_EXERCISE TASK_
Would you transcribe the listing that follows, character for character, and omit its images?

§

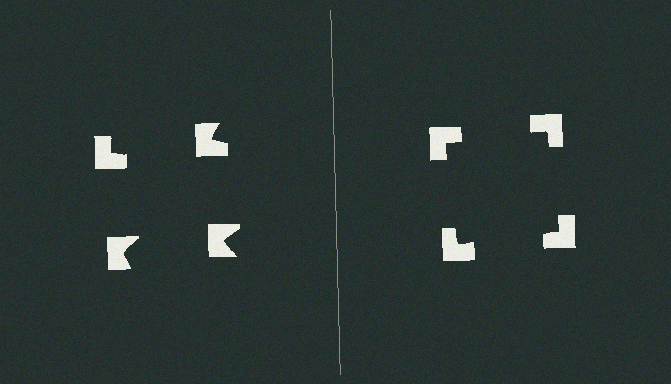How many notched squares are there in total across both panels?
8 — 4 on each side.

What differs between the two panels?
The notched squares are positioned identically on both sides; only the wedge orientations differ. On the right they align to a square; on the left they are misaligned.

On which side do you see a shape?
An illusory square appears on the right side. On the left side the wedge cuts are rotated, so no coherent shape forms.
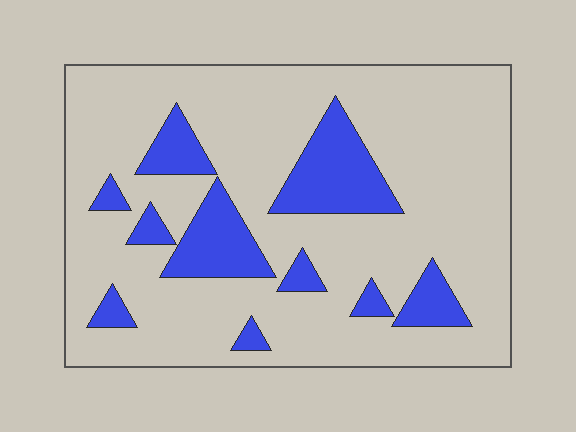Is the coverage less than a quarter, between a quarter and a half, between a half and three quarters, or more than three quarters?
Less than a quarter.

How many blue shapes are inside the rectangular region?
10.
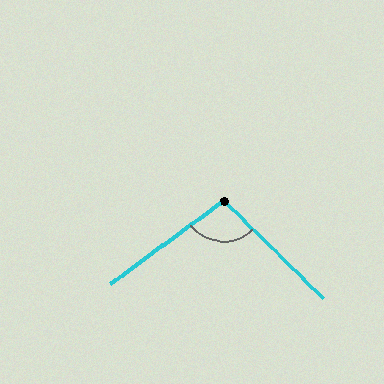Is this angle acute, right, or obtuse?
It is obtuse.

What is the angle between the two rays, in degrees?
Approximately 99 degrees.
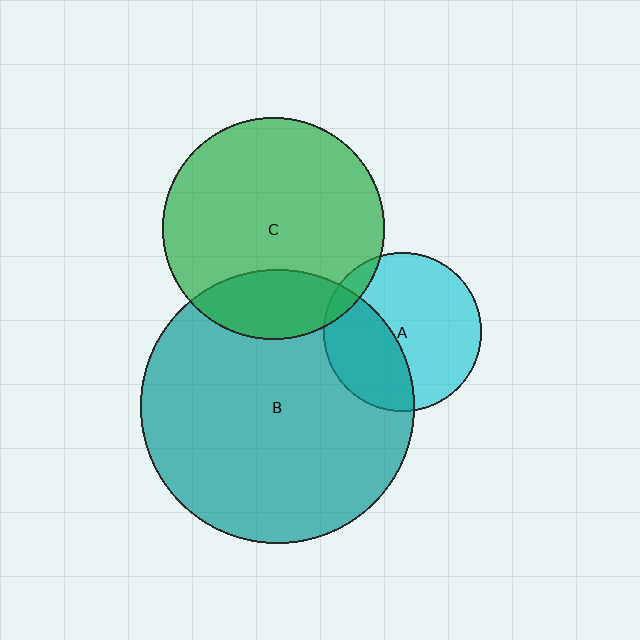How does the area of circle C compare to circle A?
Approximately 2.0 times.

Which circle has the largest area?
Circle B (teal).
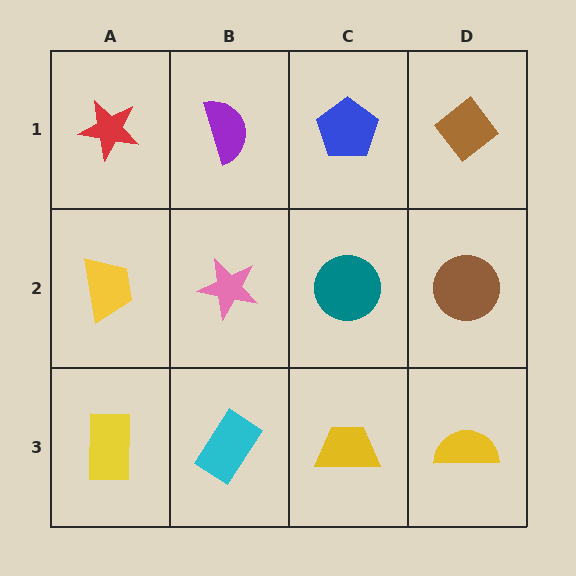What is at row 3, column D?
A yellow semicircle.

§

_RESPONSE_
How many notched squares are there in total across both panels?
8 — 4 on each side.

What differs between the two panels?
The notched squares are positioned identically on both sides; only the wedge orientations differ. On the right they align to a square; on the left they are misaligned.

On which side do you see a shape?
An illusory square appears on the right side. On the left side the wedge cuts are rotated, so no coherent shape forms.
Is the coverage less than a quarter, between a quarter and a half, between a half and three quarters, or more than three quarters?
Less than a quarter.

How many blue shapes are inside the rectangular region?
10.
Is this angle acute, right, or obtuse?
It is obtuse.

What is the angle between the two rays, in degrees?
Approximately 99 degrees.
How does the area of circle C compare to circle A?
Approximately 2.0 times.

Which circle has the largest area?
Circle B (teal).
What is at row 3, column D?
A yellow semicircle.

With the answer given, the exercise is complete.